▶ [DESCRIPTION OF THE TASK] Give the records back in full, exactly as they read.

↓↓↓

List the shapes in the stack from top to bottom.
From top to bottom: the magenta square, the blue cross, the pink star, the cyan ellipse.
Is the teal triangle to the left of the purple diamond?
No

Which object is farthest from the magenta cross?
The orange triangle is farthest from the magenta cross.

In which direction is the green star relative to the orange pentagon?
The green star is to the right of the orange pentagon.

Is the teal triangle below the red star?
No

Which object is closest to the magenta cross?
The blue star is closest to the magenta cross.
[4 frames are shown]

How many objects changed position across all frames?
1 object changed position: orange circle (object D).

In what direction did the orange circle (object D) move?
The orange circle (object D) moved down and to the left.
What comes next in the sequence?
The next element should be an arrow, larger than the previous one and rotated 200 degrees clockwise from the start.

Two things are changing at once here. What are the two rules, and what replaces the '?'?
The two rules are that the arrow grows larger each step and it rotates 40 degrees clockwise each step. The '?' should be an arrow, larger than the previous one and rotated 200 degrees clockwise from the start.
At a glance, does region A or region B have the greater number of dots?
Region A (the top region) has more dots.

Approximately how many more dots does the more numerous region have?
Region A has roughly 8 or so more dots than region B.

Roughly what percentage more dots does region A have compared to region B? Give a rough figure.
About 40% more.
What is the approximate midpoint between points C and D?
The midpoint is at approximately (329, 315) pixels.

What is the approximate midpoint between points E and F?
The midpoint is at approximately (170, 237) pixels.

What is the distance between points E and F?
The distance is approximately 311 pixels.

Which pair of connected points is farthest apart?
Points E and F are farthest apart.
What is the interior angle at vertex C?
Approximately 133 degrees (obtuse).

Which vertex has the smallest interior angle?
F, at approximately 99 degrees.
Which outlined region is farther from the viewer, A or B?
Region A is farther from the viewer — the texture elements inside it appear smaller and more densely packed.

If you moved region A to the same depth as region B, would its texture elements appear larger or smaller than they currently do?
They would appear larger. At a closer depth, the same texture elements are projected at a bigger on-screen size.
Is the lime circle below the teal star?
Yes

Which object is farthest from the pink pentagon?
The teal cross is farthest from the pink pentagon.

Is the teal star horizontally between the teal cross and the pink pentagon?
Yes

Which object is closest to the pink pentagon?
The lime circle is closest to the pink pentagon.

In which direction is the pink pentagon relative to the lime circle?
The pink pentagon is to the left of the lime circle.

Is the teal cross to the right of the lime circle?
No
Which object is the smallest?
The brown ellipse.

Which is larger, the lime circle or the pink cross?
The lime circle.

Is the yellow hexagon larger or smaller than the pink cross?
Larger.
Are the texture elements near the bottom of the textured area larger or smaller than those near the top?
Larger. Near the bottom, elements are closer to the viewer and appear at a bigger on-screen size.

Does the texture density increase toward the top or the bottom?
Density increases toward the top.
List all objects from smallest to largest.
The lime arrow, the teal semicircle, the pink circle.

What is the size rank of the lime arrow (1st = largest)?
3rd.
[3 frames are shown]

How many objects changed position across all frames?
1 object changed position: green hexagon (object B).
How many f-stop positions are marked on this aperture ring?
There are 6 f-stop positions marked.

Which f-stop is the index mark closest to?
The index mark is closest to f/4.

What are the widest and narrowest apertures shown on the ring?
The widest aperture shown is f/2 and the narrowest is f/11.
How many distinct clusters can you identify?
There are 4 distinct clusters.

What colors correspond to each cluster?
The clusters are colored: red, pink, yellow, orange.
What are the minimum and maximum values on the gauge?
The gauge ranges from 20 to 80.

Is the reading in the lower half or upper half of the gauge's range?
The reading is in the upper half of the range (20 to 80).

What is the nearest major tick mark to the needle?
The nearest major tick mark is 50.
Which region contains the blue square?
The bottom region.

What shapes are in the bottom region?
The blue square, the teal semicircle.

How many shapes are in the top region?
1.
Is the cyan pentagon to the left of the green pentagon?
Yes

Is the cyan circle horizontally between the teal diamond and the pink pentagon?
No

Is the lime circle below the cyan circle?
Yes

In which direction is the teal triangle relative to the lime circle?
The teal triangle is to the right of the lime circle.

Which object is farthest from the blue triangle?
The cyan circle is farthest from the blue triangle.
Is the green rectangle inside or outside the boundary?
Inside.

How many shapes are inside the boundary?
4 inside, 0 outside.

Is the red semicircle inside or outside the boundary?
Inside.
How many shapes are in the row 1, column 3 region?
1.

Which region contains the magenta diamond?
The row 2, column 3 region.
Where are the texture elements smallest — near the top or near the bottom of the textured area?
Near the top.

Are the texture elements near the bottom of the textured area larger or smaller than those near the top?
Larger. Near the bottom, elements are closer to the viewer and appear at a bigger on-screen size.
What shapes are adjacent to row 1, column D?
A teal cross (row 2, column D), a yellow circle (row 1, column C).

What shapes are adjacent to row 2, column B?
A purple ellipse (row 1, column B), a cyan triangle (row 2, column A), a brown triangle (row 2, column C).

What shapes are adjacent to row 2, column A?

↑↑↑

▶ [TASK RESULT]
List the shapes in the stack from top to bottom.
From top to bottom: the magenta square, the blue cross, the pink star, the cyan ellipse.
Is the teal triangle to the left of the purple diamond?
No

Which object is farthest from the magenta cross?
The orange triangle is farthest from the magenta cross.

In which direction is the green star relative to the orange pentagon?
The green star is to the right of the orange pentagon.

Is the teal triangle below the red star?
No

Which object is closest to the magenta cross?
The blue star is closest to the magenta cross.
[4 frames are shown]

How many objects changed position across all frames?
1 object changed position: orange circle (object D).

In what direction did the orange circle (object D) move?
The orange circle (object D) moved down and to the left.
What comes next in the sequence?
The next element should be an arrow, larger than the previous one and rotated 200 degrees clockwise from the start.

Two things are changing at once here. What are the two rules, and what replaces the '?'?
The two rules are that the arrow grows larger each step and it rotates 40 degrees clockwise each step. The '?' should be an arrow, larger than the previous one and rotated 200 degrees clockwise from the start.
At a glance, does region A or region B have the greater number of dots?
Region A (the top region) has more dots.

Approximately how many more dots does the more numerous region have?
Region A has roughly 8 or so more dots than region B.

Roughly what percentage more dots does region A have compared to region B? Give a rough figure.
About 40% more.
What is the approximate midpoint between points C and D?
The midpoint is at approximately (329, 315) pixels.

What is the approximate midpoint between points E and F?
The midpoint is at approximately (170, 237) pixels.

What is the distance between points E and F?
The distance is approximately 311 pixels.

Which pair of connected points is farthest apart?
Points E and F are farthest apart.
What is the interior angle at vertex C?
Approximately 133 degrees (obtuse).

Which vertex has the smallest interior angle?
F, at approximately 99 degrees.
Which outlined region is farther from the viewer, A or B?
Region A is farther from the viewer — the texture elements inside it appear smaller and more densely packed.

If you moved region A to the same depth as region B, would its texture elements appear larger or smaller than they currently do?
They would appear larger. At a closer depth, the same texture elements are projected at a bigger on-screen size.
Is the lime circle below the teal star?
Yes

Which object is farthest from the pink pentagon?
The teal cross is farthest from the pink pentagon.

Is the teal star horizontally between the teal cross and the pink pentagon?
Yes

Which object is closest to the pink pentagon?
The lime circle is closest to the pink pentagon.

In which direction is the pink pentagon relative to the lime circle?
The pink pentagon is to the left of the lime circle.

Is the teal cross to the right of the lime circle?
No
Which object is the smallest?
The brown ellipse.

Which is larger, the lime circle or the pink cross?
The lime circle.

Is the yellow hexagon larger or smaller than the pink cross?
Larger.
Are the texture elements near the bottom of the textured area larger or smaller than those near the top?
Larger. Near the bottom, elements are closer to the viewer and appear at a bigger on-screen size.

Does the texture density increase toward the top or the bottom?
Density increases toward the top.
List all objects from smallest to largest.
The lime arrow, the teal semicircle, the pink circle.

What is the size rank of the lime arrow (1st = largest)?
3rd.
[3 frames are shown]

How many objects changed position across all frames?
1 object changed position: green hexagon (object B).
How many f-stop positions are marked on this aperture ring?
There are 6 f-stop positions marked.

Which f-stop is the index mark closest to?
The index mark is closest to f/4.

What are the widest and narrowest apertures shown on the ring?
The widest aperture shown is f/2 and the narrowest is f/11.
How many distinct clusters can you identify?
There are 4 distinct clusters.

What colors correspond to each cluster?
The clusters are colored: red, pink, yellow, orange.
What are the minimum and maximum values on the gauge?
The gauge ranges from 20 to 80.

Is the reading in the lower half or upper half of the gauge's range?
The reading is in the upper half of the range (20 to 80).

What is the nearest major tick mark to the needle?
The nearest major tick mark is 50.
Which region contains the blue square?
The bottom region.

What shapes are in the bottom region?
The blue square, the teal semicircle.

How many shapes are in the top region?
1.
Is the cyan pentagon to the left of the green pentagon?
Yes

Is the cyan circle horizontally between the teal diamond and the pink pentagon?
No

Is the lime circle below the cyan circle?
Yes

In which direction is the teal triangle relative to the lime circle?
The teal triangle is to the right of the lime circle.

Which object is farthest from the blue triangle?
The cyan circle is farthest from the blue triangle.
Is the green rectangle inside or outside the boundary?
Inside.

How many shapes are inside the boundary?
4 inside, 0 outside.

Is the red semicircle inside or outside the boundary?
Inside.
How many shapes are in the row 1, column 3 region?
1.

Which region contains the magenta diamond?
The row 2, column 3 region.
Where are the texture elements smallest — near the top or near the bottom of the textured area?
Near the top.

Are the texture elements near the bottom of the textured area larger or smaller than those near the top?
Larger. Near the bottom, elements are closer to the viewer and appear at a bigger on-screen size.
What shapes are adjacent to row 1, column D?
A teal cross (row 2, column D), a yellow circle (row 1, column C).

What shapes are adjacent to row 2, column B?
A purple ellipse (row 1, column B), a cyan triangle (row 2, column A), a brown triangle (row 2, column C).

What shapes are adjacent to row 2, column A?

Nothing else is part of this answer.